● What is needed
Can you return, unchanged, the lines from the one that contains "Which diamond is the smallest?" to the last line, with the pictures left out?

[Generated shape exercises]
____________

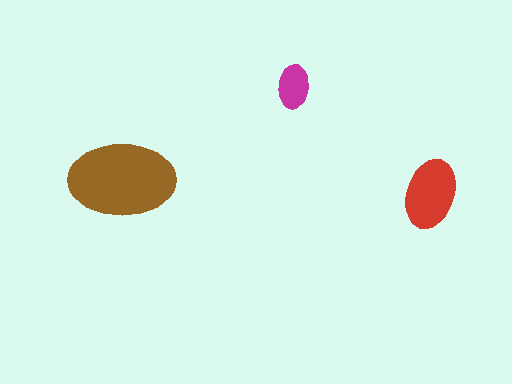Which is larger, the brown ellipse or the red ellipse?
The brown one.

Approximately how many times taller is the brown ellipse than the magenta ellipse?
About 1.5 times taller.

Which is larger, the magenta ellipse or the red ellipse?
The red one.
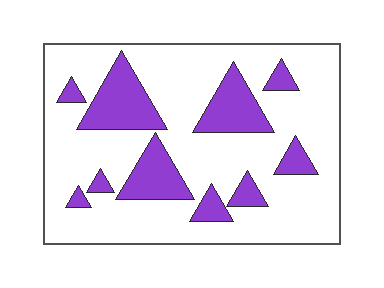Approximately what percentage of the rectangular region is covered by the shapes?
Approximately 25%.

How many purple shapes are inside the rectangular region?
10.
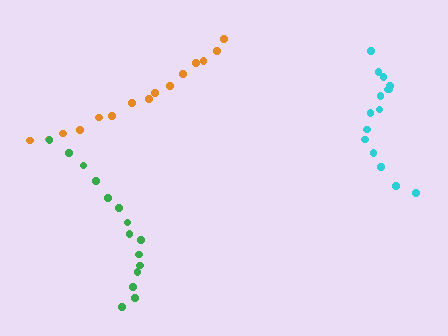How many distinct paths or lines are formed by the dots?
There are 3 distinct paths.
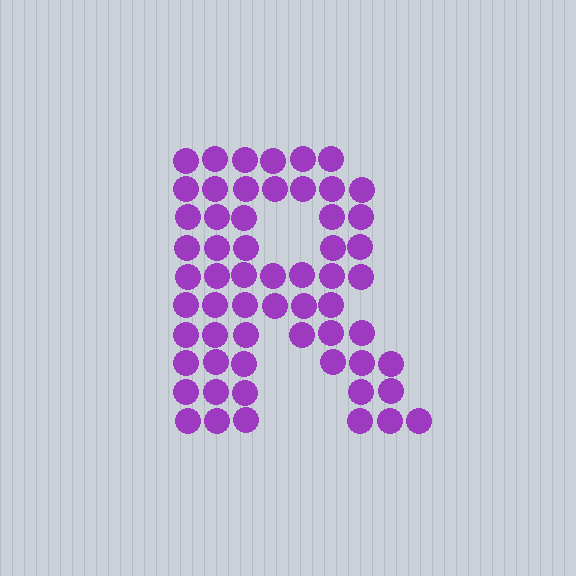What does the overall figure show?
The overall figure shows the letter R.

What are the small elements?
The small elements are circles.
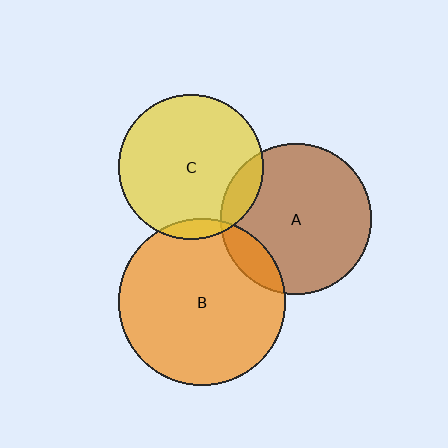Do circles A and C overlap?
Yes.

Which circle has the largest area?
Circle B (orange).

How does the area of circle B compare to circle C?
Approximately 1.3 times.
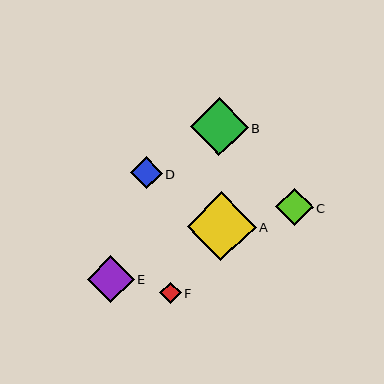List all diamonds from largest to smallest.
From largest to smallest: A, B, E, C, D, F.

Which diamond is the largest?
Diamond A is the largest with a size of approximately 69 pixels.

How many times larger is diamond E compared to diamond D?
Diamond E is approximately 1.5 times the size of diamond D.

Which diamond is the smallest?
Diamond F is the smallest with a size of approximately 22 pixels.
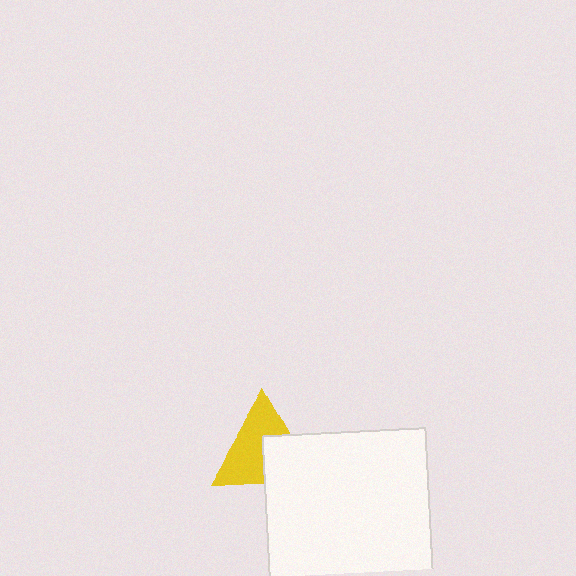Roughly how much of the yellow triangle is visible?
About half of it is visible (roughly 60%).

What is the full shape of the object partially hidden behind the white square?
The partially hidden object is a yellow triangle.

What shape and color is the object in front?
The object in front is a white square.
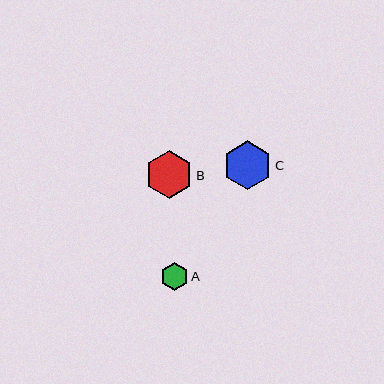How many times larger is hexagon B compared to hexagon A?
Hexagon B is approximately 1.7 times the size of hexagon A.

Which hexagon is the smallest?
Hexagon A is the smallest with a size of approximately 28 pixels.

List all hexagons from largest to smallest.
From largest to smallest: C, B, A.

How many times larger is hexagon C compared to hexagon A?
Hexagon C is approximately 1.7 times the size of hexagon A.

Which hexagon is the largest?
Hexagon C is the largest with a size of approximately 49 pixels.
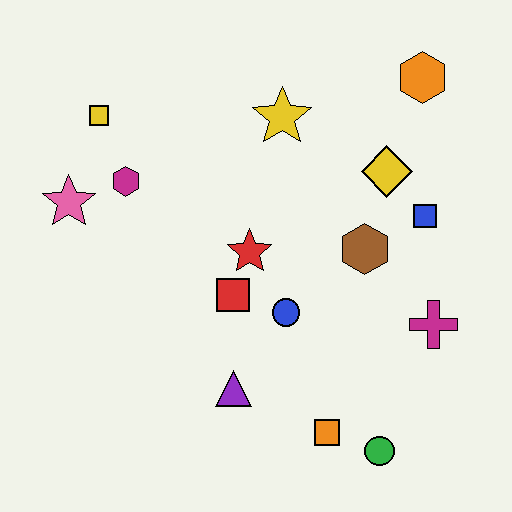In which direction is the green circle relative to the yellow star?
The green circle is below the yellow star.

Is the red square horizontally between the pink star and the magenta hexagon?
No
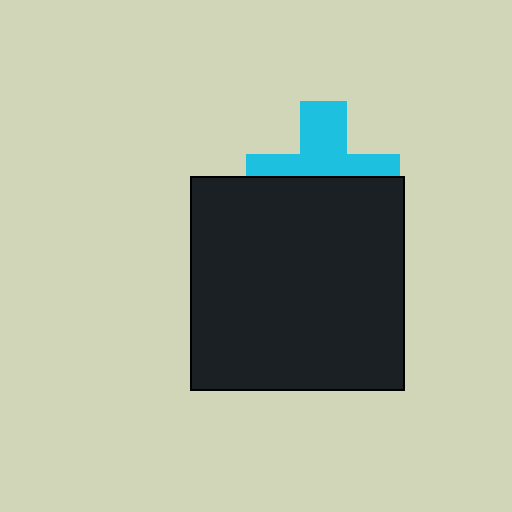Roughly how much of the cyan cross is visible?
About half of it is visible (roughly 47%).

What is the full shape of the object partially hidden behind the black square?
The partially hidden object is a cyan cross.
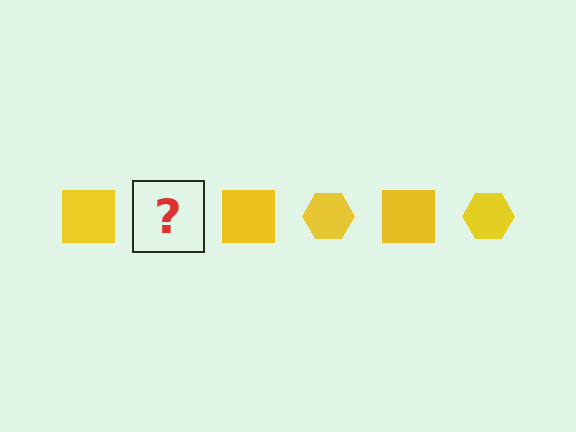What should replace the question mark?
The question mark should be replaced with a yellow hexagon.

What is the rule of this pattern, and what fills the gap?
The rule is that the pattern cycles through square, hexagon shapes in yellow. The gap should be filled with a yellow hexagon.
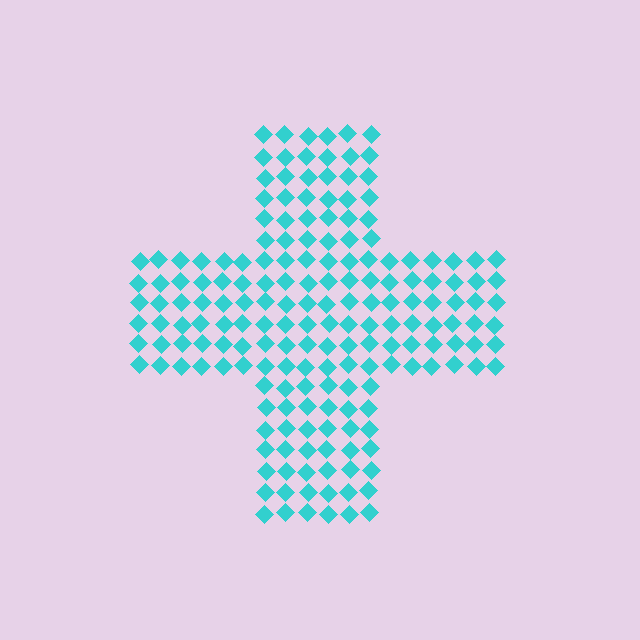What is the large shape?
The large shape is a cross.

____________

● Expected output
Which diamond is the smallest?
Diamond F is the smallest with a size of approximately 22 pixels.
Roughly how much of the yellow triangle is visible?
About half of it is visible (roughly 60%).

What is the full shape of the object partially hidden behind the white square?
The partially hidden object is a yellow triangle.

What shape and color is the object in front?
The object in front is a white square.
How many times larger is hexagon B compared to hexagon A?
Hexagon B is approximately 1.7 times the size of hexagon A.

Which hexagon is the smallest?
Hexagon A is the smallest with a size of approximately 28 pixels.

List all hexagons from largest to smallest.
From largest to smallest: C, B, A.

How many times larger is hexagon C compared to hexagon A?
Hexagon C is approximately 1.7 times the size of hexagon A.

Which hexagon is the largest?
Hexagon C is the largest with a size of approximately 49 pixels.
In which direction is the green circle relative to the yellow star?
The green circle is below the yellow star.

Is the red square horizontally between the pink star and the magenta hexagon?
No
Roughly how much of the cyan cross is visible?
About half of it is visible (roughly 47%).

What is the full shape of the object partially hidden behind the black square?
The partially hidden object is a cyan cross.
What should replace the question mark?
The question mark should be replaced with a yellow hexagon.

What is the rule of this pattern, and what fills the gap?
The rule is that the pattern cycles through square, hexagon shapes in yellow. The gap should be filled with a yellow hexagon.
What is the large shape?
The large shape is a cross.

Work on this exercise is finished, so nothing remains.